Listed records
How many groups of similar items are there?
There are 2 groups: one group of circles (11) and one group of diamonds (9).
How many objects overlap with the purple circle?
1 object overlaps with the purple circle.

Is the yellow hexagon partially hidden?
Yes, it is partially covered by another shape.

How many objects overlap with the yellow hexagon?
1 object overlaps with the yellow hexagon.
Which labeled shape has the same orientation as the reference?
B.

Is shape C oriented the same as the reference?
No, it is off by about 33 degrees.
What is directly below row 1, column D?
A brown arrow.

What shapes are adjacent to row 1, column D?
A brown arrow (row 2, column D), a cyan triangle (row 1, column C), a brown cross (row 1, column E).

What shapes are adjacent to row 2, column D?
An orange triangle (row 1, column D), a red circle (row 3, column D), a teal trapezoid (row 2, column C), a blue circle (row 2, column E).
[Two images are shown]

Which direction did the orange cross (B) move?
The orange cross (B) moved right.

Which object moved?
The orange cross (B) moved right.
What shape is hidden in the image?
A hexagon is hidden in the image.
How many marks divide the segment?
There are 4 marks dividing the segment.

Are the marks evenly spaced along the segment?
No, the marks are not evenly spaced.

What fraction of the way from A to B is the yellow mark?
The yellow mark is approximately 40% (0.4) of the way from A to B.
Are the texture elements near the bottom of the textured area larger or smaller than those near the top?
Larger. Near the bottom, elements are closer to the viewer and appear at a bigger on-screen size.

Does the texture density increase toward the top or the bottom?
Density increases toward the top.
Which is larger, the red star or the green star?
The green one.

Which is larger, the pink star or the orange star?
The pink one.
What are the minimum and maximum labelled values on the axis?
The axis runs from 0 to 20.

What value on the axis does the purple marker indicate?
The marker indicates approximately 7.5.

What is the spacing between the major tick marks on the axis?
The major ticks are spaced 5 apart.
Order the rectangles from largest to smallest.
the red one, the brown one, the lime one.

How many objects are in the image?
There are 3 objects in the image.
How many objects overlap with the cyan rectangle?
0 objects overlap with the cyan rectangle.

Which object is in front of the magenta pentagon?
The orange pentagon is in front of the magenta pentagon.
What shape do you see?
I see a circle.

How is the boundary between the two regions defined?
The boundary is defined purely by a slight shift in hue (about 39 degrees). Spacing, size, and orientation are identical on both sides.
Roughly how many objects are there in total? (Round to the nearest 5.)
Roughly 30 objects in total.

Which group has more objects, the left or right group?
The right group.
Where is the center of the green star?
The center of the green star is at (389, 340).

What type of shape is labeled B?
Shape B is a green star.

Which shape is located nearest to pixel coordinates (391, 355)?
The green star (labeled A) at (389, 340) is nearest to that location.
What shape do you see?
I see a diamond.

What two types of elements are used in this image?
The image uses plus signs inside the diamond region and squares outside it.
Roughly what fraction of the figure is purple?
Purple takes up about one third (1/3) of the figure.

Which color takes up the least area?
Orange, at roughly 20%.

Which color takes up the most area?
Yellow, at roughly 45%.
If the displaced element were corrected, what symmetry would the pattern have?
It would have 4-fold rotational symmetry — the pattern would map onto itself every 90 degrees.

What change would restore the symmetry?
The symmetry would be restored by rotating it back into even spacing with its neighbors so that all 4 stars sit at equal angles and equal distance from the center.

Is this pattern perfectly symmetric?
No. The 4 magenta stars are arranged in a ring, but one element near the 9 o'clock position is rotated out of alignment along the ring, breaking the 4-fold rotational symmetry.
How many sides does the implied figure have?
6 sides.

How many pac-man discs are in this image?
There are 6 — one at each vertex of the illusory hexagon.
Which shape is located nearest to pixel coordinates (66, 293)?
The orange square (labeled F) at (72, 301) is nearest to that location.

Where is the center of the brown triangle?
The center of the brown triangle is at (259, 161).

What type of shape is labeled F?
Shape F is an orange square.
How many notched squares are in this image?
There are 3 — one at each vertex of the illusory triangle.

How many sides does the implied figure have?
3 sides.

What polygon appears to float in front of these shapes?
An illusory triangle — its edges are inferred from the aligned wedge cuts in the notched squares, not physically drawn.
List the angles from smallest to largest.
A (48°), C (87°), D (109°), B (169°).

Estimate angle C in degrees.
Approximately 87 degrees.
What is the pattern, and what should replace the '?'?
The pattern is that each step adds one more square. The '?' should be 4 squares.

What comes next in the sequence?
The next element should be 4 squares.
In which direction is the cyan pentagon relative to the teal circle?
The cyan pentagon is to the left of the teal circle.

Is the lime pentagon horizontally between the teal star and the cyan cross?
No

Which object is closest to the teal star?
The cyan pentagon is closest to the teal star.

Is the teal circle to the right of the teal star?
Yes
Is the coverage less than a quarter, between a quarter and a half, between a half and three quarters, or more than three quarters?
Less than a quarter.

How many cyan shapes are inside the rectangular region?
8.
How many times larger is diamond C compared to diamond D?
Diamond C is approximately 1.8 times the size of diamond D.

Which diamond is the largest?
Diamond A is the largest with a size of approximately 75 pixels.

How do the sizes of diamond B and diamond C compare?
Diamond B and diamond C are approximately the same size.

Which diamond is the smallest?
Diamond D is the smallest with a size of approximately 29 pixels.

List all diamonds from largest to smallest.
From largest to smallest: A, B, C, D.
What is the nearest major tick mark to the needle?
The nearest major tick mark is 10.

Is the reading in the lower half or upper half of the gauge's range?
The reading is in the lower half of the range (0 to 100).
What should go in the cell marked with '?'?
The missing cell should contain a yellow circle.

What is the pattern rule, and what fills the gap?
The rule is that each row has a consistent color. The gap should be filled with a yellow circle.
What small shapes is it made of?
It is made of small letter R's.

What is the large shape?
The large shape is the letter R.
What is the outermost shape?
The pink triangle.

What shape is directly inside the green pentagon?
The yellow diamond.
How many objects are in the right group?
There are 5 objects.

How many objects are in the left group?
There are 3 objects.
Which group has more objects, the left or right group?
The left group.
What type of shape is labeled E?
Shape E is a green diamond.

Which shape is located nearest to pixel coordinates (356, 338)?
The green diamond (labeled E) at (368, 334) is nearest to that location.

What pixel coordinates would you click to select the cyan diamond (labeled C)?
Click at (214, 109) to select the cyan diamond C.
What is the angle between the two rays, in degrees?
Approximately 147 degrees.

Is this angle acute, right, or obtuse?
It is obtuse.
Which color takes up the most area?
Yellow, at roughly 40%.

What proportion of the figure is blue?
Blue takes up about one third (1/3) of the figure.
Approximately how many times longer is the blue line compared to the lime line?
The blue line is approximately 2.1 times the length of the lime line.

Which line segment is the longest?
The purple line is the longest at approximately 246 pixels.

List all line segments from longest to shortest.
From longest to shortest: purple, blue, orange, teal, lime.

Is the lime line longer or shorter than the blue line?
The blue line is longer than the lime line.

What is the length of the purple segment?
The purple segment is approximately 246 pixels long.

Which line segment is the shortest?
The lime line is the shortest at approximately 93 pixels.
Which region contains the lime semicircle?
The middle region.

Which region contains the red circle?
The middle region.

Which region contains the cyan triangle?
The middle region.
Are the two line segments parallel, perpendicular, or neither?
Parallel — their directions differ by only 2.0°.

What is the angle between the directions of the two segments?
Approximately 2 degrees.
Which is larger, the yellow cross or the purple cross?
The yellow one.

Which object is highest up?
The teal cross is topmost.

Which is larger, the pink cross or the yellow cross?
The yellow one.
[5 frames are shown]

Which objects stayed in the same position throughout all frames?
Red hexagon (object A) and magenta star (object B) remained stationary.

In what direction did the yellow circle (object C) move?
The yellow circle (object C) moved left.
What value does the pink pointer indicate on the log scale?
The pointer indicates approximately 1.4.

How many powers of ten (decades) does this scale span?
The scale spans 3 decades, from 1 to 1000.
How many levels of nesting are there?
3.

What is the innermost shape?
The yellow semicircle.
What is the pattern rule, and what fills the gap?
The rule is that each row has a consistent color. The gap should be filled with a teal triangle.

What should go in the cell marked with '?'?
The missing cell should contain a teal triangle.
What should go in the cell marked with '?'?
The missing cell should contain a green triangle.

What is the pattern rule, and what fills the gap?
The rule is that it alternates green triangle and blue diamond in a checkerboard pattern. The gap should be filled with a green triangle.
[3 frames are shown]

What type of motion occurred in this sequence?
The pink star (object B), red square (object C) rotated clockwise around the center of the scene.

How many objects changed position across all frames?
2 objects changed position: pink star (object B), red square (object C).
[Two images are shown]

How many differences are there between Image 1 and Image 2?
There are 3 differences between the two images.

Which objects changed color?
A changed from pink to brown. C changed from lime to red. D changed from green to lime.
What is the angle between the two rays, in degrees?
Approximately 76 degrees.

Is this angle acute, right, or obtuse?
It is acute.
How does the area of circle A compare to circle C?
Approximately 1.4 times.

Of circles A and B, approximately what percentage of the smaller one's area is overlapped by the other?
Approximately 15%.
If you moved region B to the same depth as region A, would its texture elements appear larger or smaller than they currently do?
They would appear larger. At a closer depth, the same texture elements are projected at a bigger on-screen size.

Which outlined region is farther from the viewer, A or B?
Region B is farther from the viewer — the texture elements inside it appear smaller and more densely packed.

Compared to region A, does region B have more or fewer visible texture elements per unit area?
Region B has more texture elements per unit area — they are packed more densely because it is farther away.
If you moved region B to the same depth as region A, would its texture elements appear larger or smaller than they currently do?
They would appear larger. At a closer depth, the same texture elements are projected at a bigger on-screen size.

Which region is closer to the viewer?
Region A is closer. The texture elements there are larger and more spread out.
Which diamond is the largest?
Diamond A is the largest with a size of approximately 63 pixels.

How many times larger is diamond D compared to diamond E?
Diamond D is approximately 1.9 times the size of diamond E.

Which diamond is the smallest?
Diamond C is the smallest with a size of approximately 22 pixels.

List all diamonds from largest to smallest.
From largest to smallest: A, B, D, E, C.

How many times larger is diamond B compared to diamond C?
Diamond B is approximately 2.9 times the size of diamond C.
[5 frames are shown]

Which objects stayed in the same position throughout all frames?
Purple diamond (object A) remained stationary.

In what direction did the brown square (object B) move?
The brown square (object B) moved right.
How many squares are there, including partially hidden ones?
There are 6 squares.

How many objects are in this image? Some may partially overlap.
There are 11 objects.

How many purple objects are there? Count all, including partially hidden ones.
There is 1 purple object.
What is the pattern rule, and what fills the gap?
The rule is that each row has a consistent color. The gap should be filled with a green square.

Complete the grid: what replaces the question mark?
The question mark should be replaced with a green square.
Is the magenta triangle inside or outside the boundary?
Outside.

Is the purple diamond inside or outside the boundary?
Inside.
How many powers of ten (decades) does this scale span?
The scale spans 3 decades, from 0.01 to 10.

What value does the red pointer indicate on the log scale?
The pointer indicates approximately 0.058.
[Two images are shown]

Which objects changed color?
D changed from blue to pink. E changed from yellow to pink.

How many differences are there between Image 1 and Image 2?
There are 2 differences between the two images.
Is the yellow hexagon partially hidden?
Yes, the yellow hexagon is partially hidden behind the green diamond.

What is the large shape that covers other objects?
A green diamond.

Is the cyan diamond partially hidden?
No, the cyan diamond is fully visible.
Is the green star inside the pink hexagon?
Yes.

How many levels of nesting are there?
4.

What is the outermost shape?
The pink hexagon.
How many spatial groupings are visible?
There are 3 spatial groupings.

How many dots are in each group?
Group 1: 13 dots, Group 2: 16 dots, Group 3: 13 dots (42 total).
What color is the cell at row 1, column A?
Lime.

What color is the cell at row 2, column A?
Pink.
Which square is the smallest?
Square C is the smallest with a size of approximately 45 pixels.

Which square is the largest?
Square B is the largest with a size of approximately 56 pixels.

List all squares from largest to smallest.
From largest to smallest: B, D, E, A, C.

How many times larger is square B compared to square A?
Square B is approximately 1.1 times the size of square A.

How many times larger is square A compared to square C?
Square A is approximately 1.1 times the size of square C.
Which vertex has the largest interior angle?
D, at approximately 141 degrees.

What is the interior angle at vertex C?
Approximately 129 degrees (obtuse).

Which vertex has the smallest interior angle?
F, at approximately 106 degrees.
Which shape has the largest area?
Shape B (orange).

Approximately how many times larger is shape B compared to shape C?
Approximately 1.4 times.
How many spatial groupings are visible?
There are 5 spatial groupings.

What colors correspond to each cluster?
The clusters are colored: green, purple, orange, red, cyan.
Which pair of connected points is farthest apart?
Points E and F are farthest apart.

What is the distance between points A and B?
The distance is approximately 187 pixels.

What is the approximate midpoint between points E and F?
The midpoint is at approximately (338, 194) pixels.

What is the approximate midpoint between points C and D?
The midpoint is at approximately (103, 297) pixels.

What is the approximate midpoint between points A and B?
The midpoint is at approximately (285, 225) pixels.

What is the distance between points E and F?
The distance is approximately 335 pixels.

What you should do
Take the line that contains "Which square is the largest?" and every line after it through the end of the listing above, and repeat them exactly.

Output below
Which square is the largest?
Square B is the largest with a size of approximately 56 pixels.

List all squares from largest to smallest.
From largest to smallest: B, D, E, A, C.

How many times larger is square B compared to square A?
Square B is approximately 1.1 times the size of square A.

How many times larger is square A compared to square C?
Square A is approximately 1.1 times the size of square C.
Which vertex has the largest interior angle?
D, at approximately 141 degrees.

What is the interior angle at vertex C?
Approximately 129 degrees (obtuse).

Which vertex has the smallest interior angle?
F, at approximately 106 degrees.
Which shape has the largest area?
Shape B (orange).

Approximately how many times larger is shape B compared to shape C?
Approximately 1.4 times.
How many spatial groupings are visible?
There are 5 spatial groupings.

What colors correspond to each cluster?
The clusters are colored: green, purple, orange, red, cyan.
Which pair of connected points is farthest apart?
Points E and F are farthest apart.

What is the distance between points A and B?
The distance is approximately 187 pixels.

What is the approximate midpoint between points E and F?
The midpoint is at approximately (338, 194) pixels.

What is the approximate midpoint between points C and D?
The midpoint is at approximately (103, 297) pixels.

What is the approximate midpoint between points A and B?
The midpoint is at approximately (285, 225) pixels.

What is the distance between points E and F?
The distance is approximately 335 pixels.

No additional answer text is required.